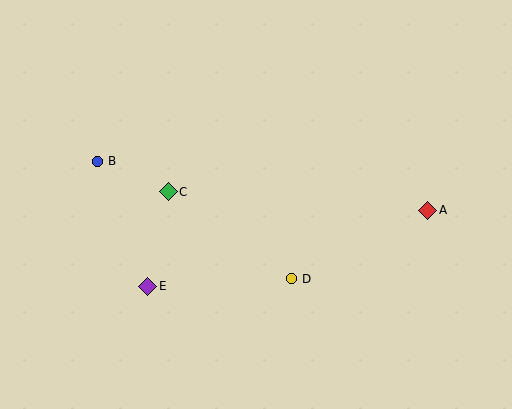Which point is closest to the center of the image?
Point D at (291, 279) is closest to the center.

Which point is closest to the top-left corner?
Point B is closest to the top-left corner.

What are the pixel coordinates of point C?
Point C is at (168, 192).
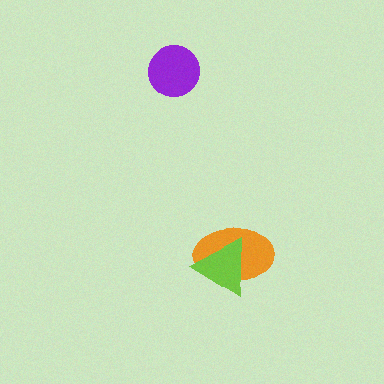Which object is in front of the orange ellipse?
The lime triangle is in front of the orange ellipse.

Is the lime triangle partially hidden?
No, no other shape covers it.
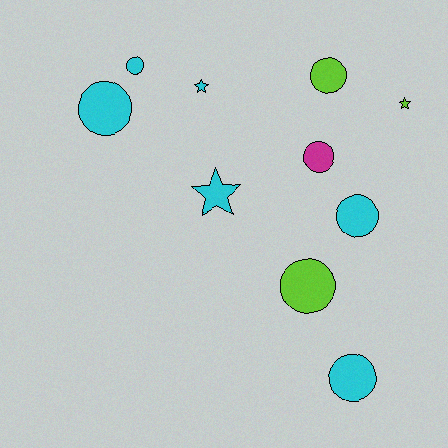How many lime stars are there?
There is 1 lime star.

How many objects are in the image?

+--

STATED PROBLEM
Beginning at the line that contains "Which object is", give the remaining lines of the records again exactly, through the last one. Leave out pictures.

THE COMPLETED TASK
Which object is in front of the orange ellipse?
The lime triangle is in front of the orange ellipse.

Is the lime triangle partially hidden?
No, no other shape covers it.
How many lime stars are there?
There is 1 lime star.

How many objects are in the image?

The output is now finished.